▸ TASK TO COMPLETE: Set each record down exactly, excluding all images.

▸ Generated figure question entries:
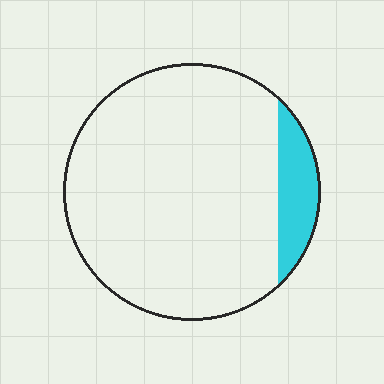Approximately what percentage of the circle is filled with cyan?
Approximately 10%.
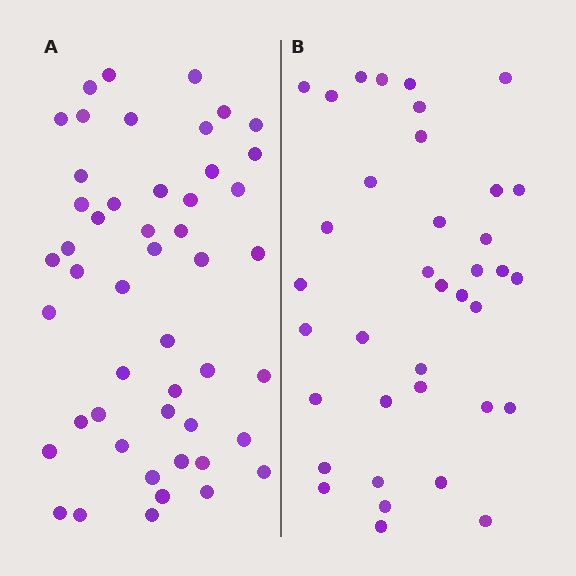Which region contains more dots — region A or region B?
Region A (the left region) has more dots.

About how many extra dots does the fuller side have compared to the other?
Region A has roughly 12 or so more dots than region B.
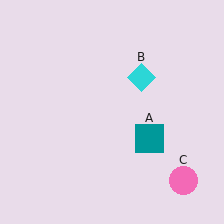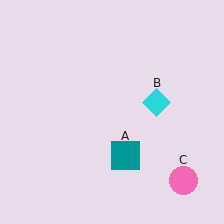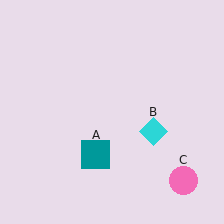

▸ FULL OUTPUT:
Approximately what percentage of the circle is filled with cyan?
Approximately 10%.
Which region contains more dots — region A or region B?
Region A (the left region) has more dots.

About how many extra dots does the fuller side have compared to the other?
Region A has roughly 12 or so more dots than region B.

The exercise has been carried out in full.